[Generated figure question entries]
## START
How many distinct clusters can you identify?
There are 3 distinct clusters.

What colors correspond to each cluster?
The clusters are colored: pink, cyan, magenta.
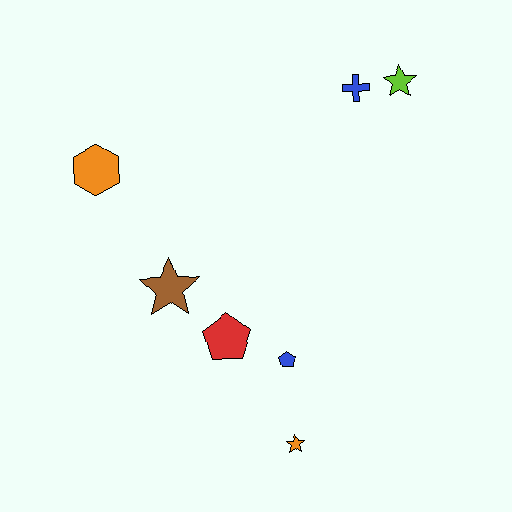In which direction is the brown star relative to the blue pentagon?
The brown star is to the left of the blue pentagon.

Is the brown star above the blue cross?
No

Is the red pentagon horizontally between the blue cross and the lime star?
No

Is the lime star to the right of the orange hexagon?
Yes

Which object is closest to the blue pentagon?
The red pentagon is closest to the blue pentagon.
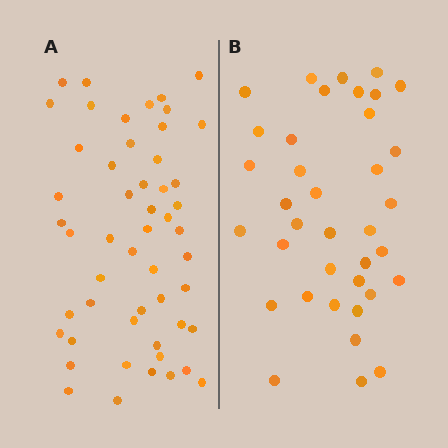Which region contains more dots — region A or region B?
Region A (the left region) has more dots.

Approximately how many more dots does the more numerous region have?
Region A has approximately 15 more dots than region B.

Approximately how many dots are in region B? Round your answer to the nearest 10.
About 40 dots. (The exact count is 37, which rounds to 40.)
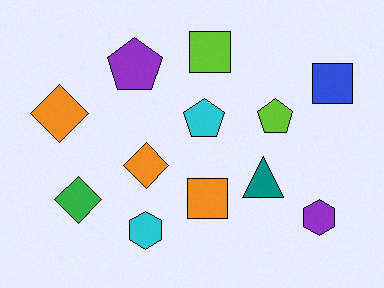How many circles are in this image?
There are no circles.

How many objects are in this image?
There are 12 objects.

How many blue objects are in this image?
There is 1 blue object.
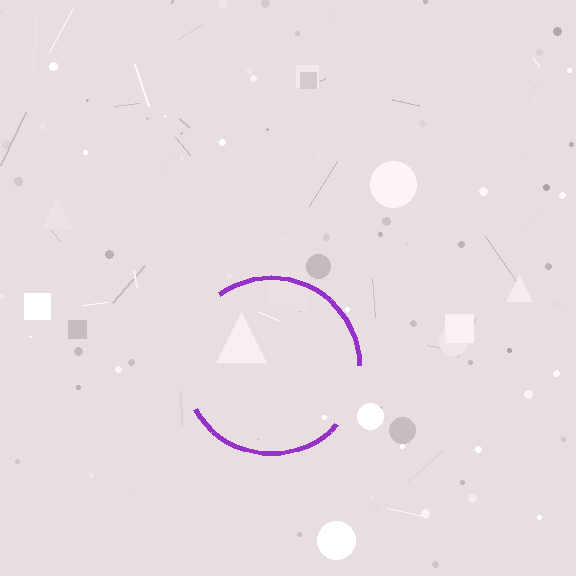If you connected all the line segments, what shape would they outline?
## END
EXERCISE — Return the listing above in full and without alteration, excluding its pictures.

FULL RESPONSE —
How many distinct clusters can you identify?
There are 3 distinct clusters.

What colors correspond to each cluster?
The clusters are colored: pink, cyan, magenta.
In which direction is the brown star relative to the blue pentagon?
The brown star is to the left of the blue pentagon.

Is the brown star above the blue cross?
No

Is the red pentagon horizontally between the blue cross and the lime star?
No

Is the lime star to the right of the orange hexagon?
Yes

Which object is closest to the blue pentagon?
The red pentagon is closest to the blue pentagon.
Which region contains more dots — region A or region B?
Region A (the left region) has more dots.

Approximately how many more dots does the more numerous region have?
Region A has approximately 15 more dots than region B.

Approximately how many dots are in region B? Round your answer to the nearest 10.
About 40 dots. (The exact count is 37, which rounds to 40.)
How many circles are in this image?
There are no circles.

How many objects are in this image?
There are 12 objects.

How many blue objects are in this image?
There is 1 blue object.
If you connected all the line segments, what shape would they outline?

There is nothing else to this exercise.